◆ **Entries on basic geometric figures**
>>

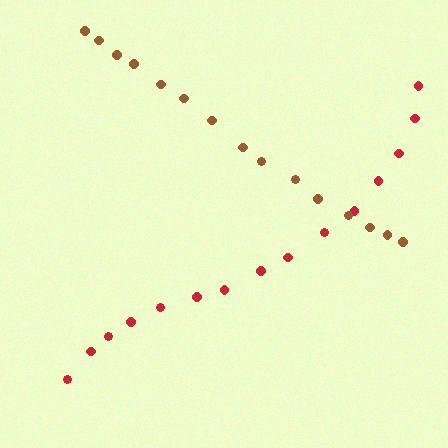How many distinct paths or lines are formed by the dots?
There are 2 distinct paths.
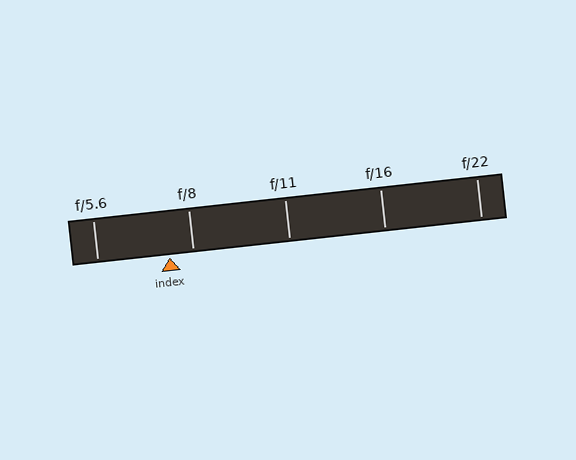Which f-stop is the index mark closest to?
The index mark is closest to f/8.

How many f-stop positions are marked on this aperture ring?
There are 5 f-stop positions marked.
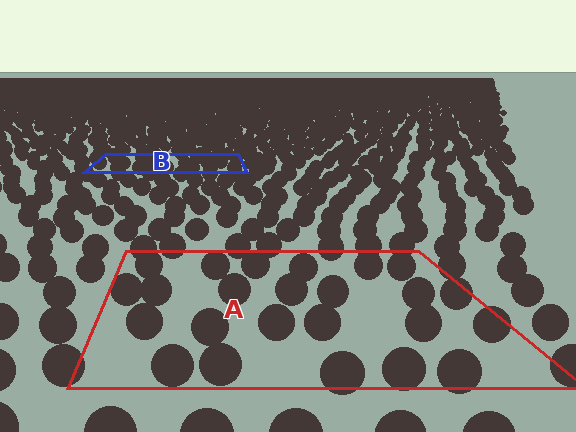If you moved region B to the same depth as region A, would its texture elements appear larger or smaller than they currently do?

<<
>>

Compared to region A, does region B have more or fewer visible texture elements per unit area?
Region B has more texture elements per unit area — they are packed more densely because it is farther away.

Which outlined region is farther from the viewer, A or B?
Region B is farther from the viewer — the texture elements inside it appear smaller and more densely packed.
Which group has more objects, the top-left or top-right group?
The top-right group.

<<
>>

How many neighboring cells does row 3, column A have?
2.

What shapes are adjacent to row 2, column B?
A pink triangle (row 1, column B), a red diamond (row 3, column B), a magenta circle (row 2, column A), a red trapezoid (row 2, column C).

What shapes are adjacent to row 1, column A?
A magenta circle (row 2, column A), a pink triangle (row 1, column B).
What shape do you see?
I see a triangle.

<<

◆ **Task item**
With the pictures omitted, print the lines above exactly, beginning at the line with "Which f-stop is the index mark closest to?" and going on through the line with "If you moved".

◆ **Your solution**
Which f-stop is the index mark closest to?
The index mark is closest to f/8.

How many f-stop positions are marked on this aperture ring?
There are 5 f-stop positions marked.
If you moved region B to the same depth as region A, would its texture elements appear larger or smaller than they currently do?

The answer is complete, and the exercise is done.